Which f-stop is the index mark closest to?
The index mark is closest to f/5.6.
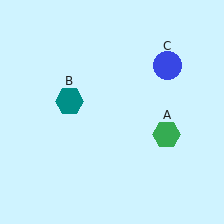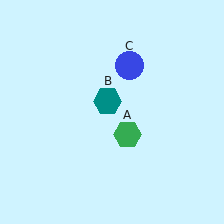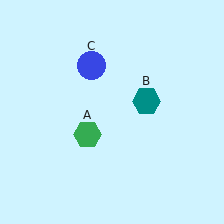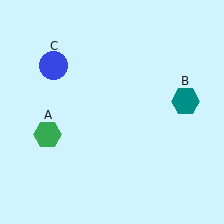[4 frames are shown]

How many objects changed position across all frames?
3 objects changed position: green hexagon (object A), teal hexagon (object B), blue circle (object C).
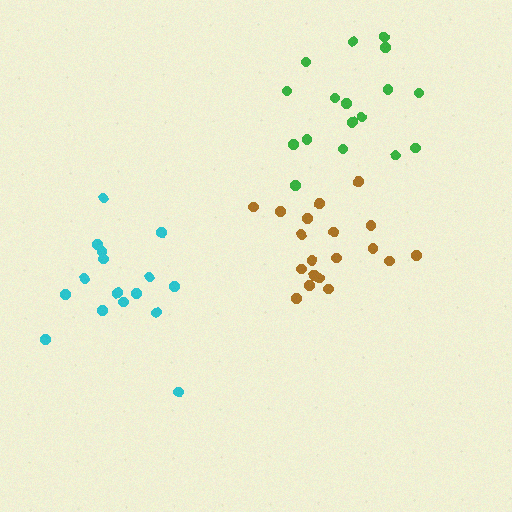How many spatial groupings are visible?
There are 3 spatial groupings.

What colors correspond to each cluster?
The clusters are colored: brown, cyan, green.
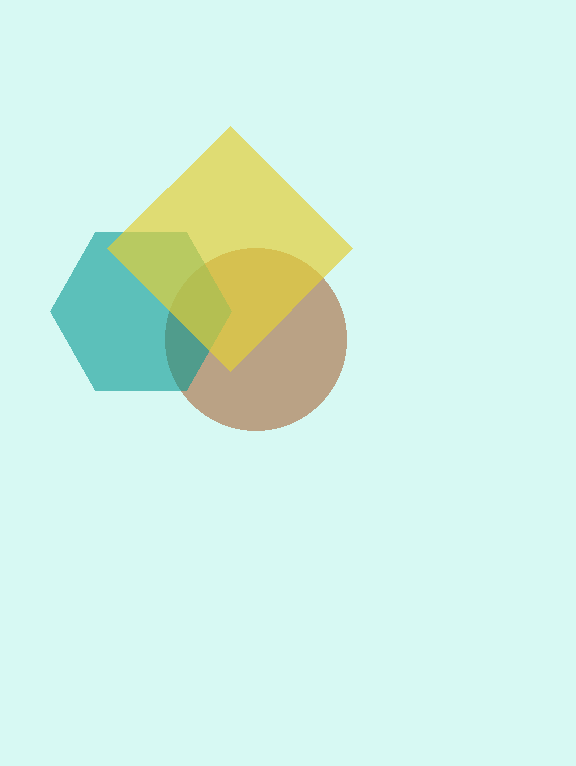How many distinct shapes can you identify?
There are 3 distinct shapes: a brown circle, a teal hexagon, a yellow diamond.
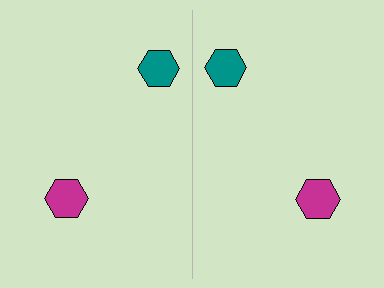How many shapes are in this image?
There are 4 shapes in this image.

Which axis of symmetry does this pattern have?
The pattern has a vertical axis of symmetry running through the center of the image.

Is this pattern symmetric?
Yes, this pattern has bilateral (reflection) symmetry.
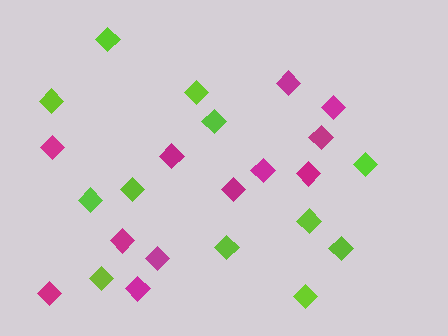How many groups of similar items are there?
There are 2 groups: one group of lime diamonds (12) and one group of magenta diamonds (12).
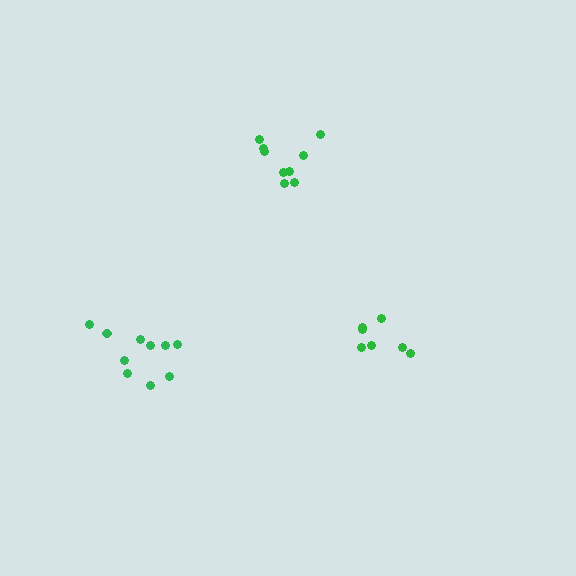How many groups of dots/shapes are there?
There are 3 groups.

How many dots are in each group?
Group 1: 9 dots, Group 2: 10 dots, Group 3: 7 dots (26 total).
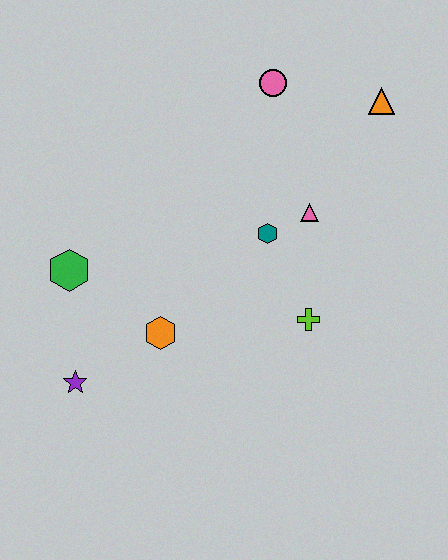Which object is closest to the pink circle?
The orange triangle is closest to the pink circle.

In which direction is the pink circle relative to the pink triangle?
The pink circle is above the pink triangle.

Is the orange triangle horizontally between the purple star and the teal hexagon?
No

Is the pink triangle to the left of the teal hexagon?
No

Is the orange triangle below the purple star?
No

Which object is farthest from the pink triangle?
The purple star is farthest from the pink triangle.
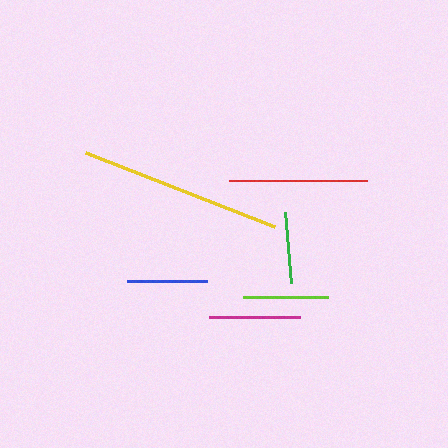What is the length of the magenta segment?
The magenta segment is approximately 91 pixels long.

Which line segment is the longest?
The yellow line is the longest at approximately 203 pixels.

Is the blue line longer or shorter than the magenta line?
The magenta line is longer than the blue line.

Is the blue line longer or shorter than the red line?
The red line is longer than the blue line.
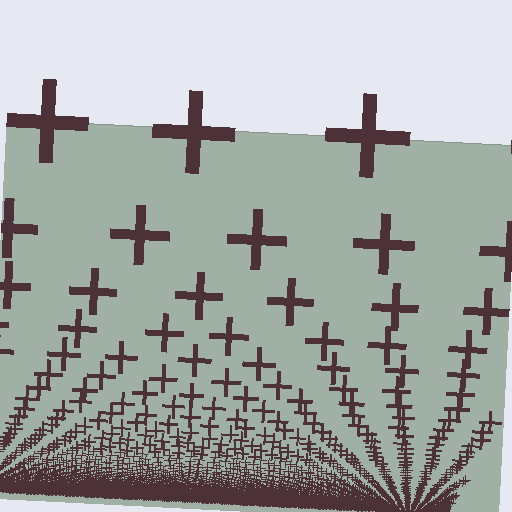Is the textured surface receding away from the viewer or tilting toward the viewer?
The surface appears to tilt toward the viewer. Texture elements get larger and sparser toward the top.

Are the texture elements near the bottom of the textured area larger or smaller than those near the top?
Smaller. The gradient is inverted — elements near the bottom are smaller and denser.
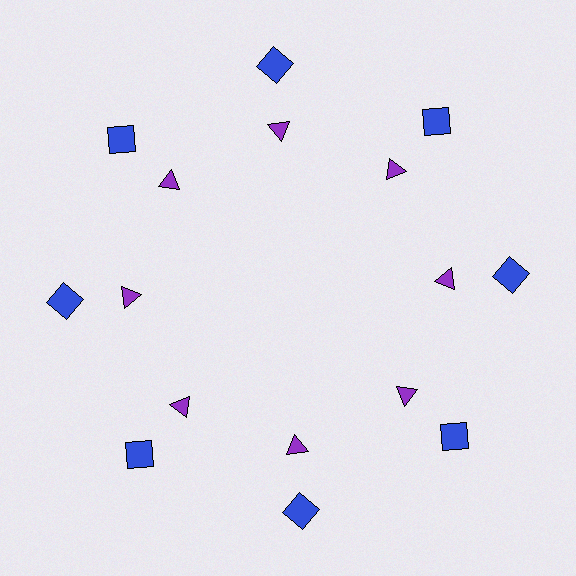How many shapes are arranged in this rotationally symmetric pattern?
There are 16 shapes, arranged in 8 groups of 2.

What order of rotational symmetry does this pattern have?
This pattern has 8-fold rotational symmetry.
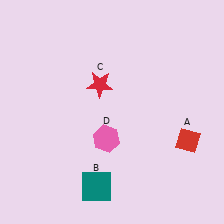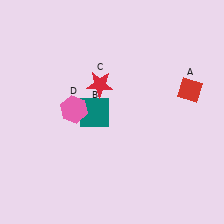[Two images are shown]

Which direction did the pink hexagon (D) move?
The pink hexagon (D) moved up and to the left.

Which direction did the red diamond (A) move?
The red diamond (A) moved up.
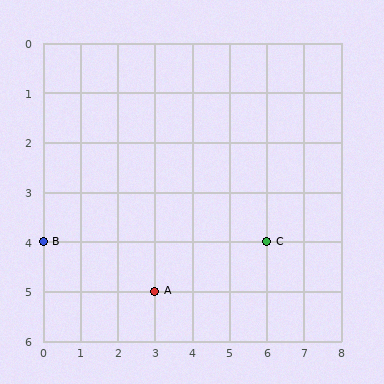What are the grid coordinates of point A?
Point A is at grid coordinates (3, 5).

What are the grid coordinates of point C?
Point C is at grid coordinates (6, 4).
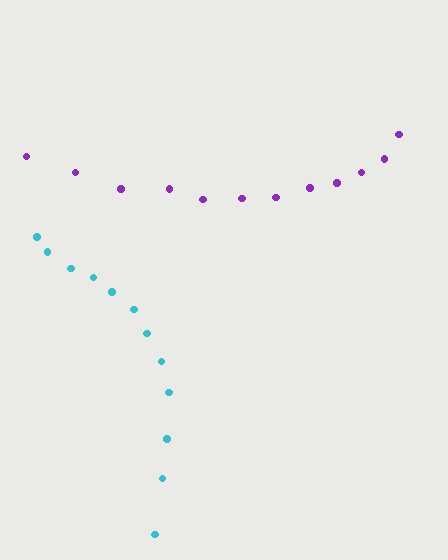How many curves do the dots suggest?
There are 2 distinct paths.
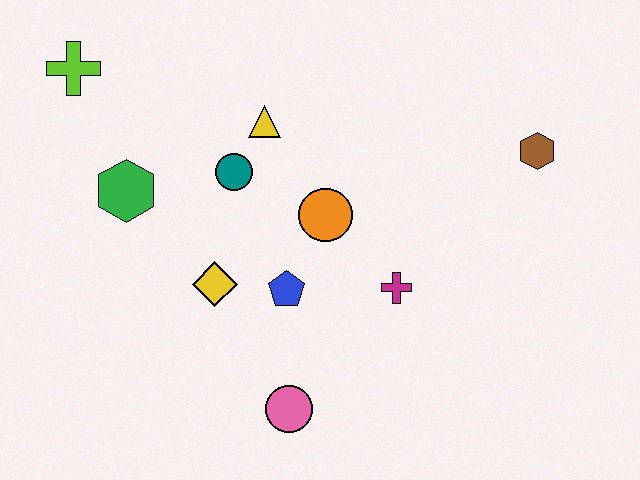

====

Pictures appear in the records above. Output everything except them, exactly.

Which f-stop is the index mark closest to?
The index mark is closest to f/5.6.
[4 frames are shown]

How many objects changed position across all frames?
3 objects changed position: green hexagon (object A), teal hexagon (object B), blue circle (object C).
How many spatial groupings are visible?
There are 3 spatial groupings.

What colors correspond to each cluster?
The clusters are colored: brown, cyan, green.
How many distinct shapes can you identify?
There are 3 distinct shapes: a brown circle, a teal hexagon, a yellow diamond.
How many shapes are in this image?
There are 4 shapes in this image.

Which axis of symmetry does this pattern have?
The pattern has a vertical axis of symmetry running through the center of the image.

Is this pattern symmetric?
Yes, this pattern has bilateral (reflection) symmetry.
How many groups of similar items are there?
There are 2 groups: one group of lime diamonds (12) and one group of magenta diamonds (12).
How many groups of dots/shapes are there?
There are 3 groups.

How many dots are in each group?
Group 1: 9 dots, Group 2: 10 dots, Group 3: 7 dots (26 total).
Which object is closest to the pink circle?
The orange triangle is closest to the pink circle.

In which direction is the pink circle relative to the pink triangle?
The pink circle is above the pink triangle.

Is the orange triangle horizontally between the purple star and the teal hexagon?
No

Is the pink triangle to the left of the teal hexagon?
No

Is the orange triangle below the purple star?
No

Which object is farthest from the pink triangle?
The purple star is farthest from the pink triangle.
What is the length of the magenta segment?
The magenta segment is approximately 91 pixels long.

Which line segment is the longest?
The yellow line is the longest at approximately 203 pixels.

Is the blue line longer or shorter than the magenta line?
The magenta line is longer than the blue line.

Is the blue line longer or shorter than the red line?
The red line is longer than the blue line.
Is the textured surface receding away from the viewer or tilting toward the viewer?
The surface appears to tilt toward the viewer. Texture elements get larger and sparser toward the top.

Are the texture elements near the bottom of the textured area larger or smaller than those near the top?
Smaller. The gradient is inverted — elements near the bottom are smaller and denser.
How many shapes are arranged in this rotationally symmetric pattern?
There are 16 shapes, arranged in 8 groups of 2.

What order of rotational symmetry does this pattern have?
This pattern has 8-fold rotational symmetry.
[Two images are shown]

Which direction did the pink hexagon (D) move?
The pink hexagon (D) moved up and to the left.

Which direction did the red diamond (A) move?
The red diamond (A) moved up.
What are the grid coordinates of point A?
Point A is at grid coordinates (3, 5).

What are the grid coordinates of point C?
Point C is at grid coordinates (6, 4).
How many curves do the dots suggest?
There are 2 distinct paths.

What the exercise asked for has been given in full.